STATED GOAL =
Write out the material exactly. Do not include the pictures.

— Start of DATA PROVIDED —

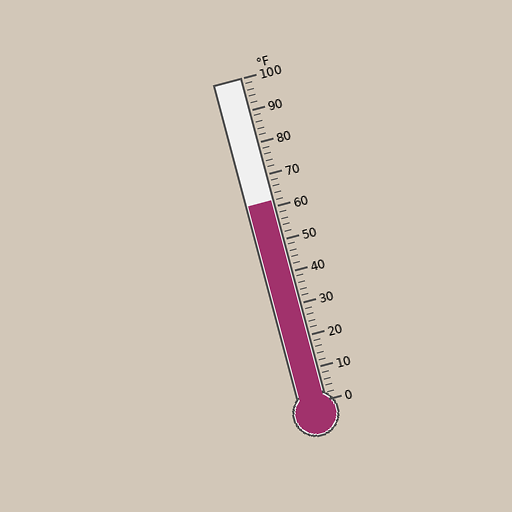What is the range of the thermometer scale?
The thermometer scale ranges from 0°F to 100°F.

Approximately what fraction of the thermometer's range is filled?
The thermometer is filled to approximately 60% of its range.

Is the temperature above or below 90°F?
The temperature is below 90°F.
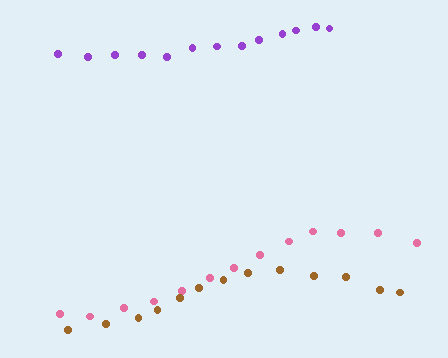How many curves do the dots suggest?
There are 3 distinct paths.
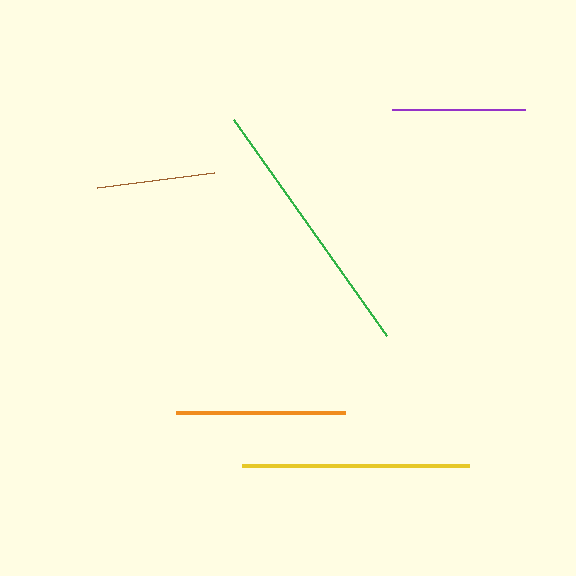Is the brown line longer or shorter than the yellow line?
The yellow line is longer than the brown line.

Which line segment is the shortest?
The brown line is the shortest at approximately 118 pixels.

— End of DATA PROVIDED —

RESPONSE TO THIS TASK =
What is the range of the thermometer scale?
The thermometer scale ranges from 0°F to 100°F.

Approximately what fraction of the thermometer's range is filled?
The thermometer is filled to approximately 60% of its range.

Is the temperature above or below 90°F?
The temperature is below 90°F.
How many curves do the dots suggest?
There are 3 distinct paths.
Is the brown line longer or shorter than the yellow line?
The yellow line is longer than the brown line.

Which line segment is the shortest?
The brown line is the shortest at approximately 118 pixels.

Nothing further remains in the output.